■ Task
Without the pictures, please reproduce only the lines from the one with "Which object is closest to the lime cross?" through the one with "What is the size", both included.
## Start Records provided
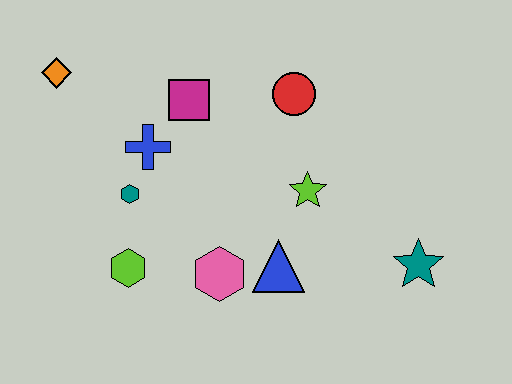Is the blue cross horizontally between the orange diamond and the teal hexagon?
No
## End Records provided
## Start Records provided
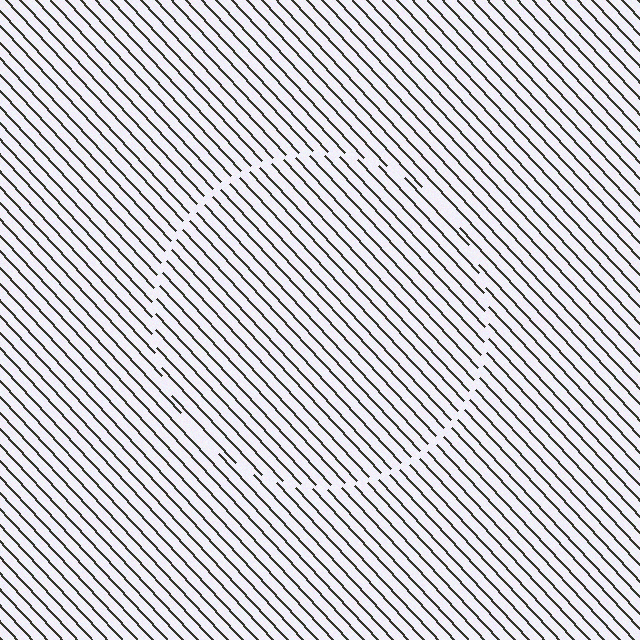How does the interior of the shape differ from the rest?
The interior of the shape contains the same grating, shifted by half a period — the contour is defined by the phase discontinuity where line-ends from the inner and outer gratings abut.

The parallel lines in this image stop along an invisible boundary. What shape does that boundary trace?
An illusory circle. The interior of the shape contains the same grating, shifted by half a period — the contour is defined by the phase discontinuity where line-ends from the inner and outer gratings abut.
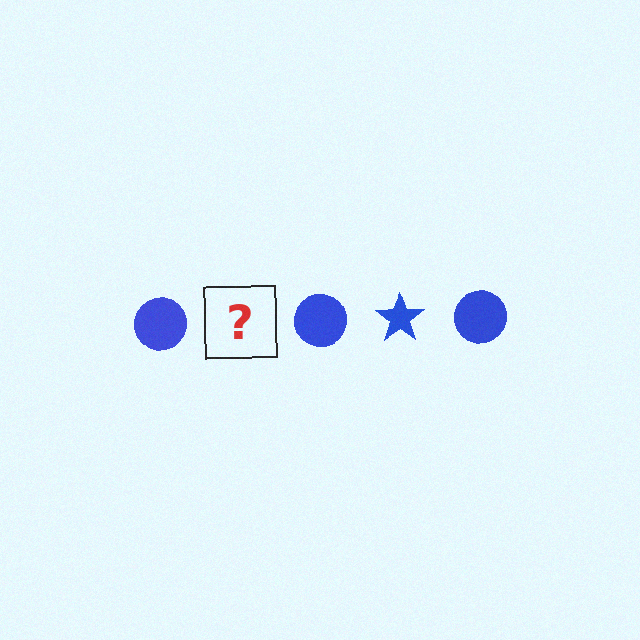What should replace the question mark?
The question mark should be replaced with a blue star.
## End Records provided
## Start Records provided
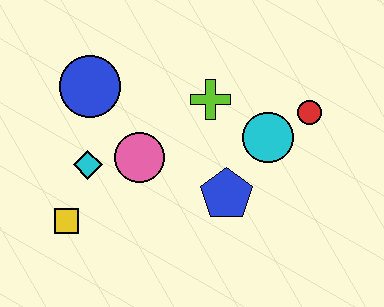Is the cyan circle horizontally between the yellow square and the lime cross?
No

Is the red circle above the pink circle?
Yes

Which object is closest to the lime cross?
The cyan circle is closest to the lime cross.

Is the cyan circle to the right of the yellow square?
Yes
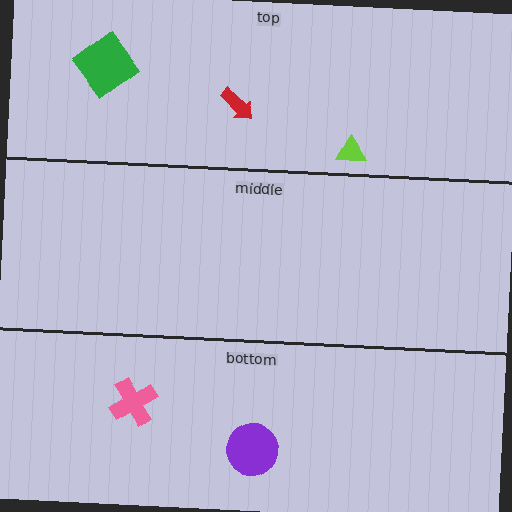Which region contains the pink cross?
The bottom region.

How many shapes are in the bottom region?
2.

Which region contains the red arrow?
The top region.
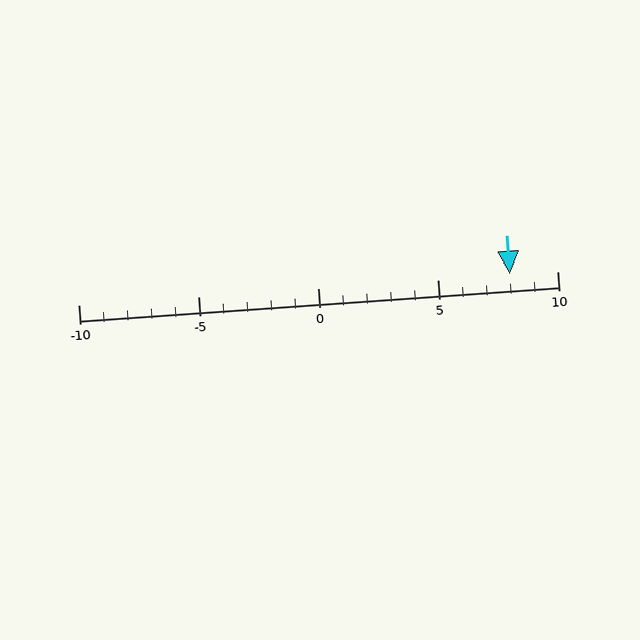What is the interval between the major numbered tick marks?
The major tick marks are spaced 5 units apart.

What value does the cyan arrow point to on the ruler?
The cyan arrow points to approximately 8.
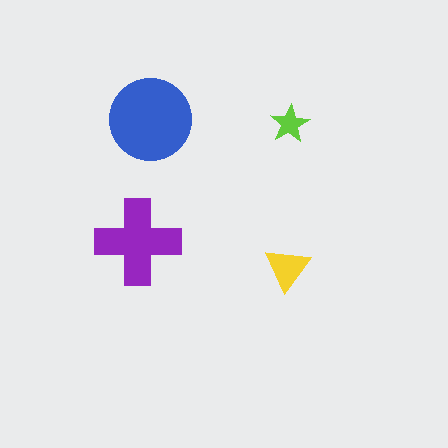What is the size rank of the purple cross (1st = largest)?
## End Records provided
■ Response for this exercise
Which object is closest to the lime cross?
The cyan circle is closest to the lime cross.

Is the cyan circle to the right of the yellow square?
Yes
Which region contains the pink cross?
The bottom region.

How many shapes are in the bottom region?
2.

Which region contains the red arrow?
The top region.
What is the interval between the major numbered tick marks?
The major tick marks are spaced 5 units apart.

What value does the cyan arrow point to on the ruler?
The cyan arrow points to approximately 8.
What is the size rank of the purple cross (1st = largest)?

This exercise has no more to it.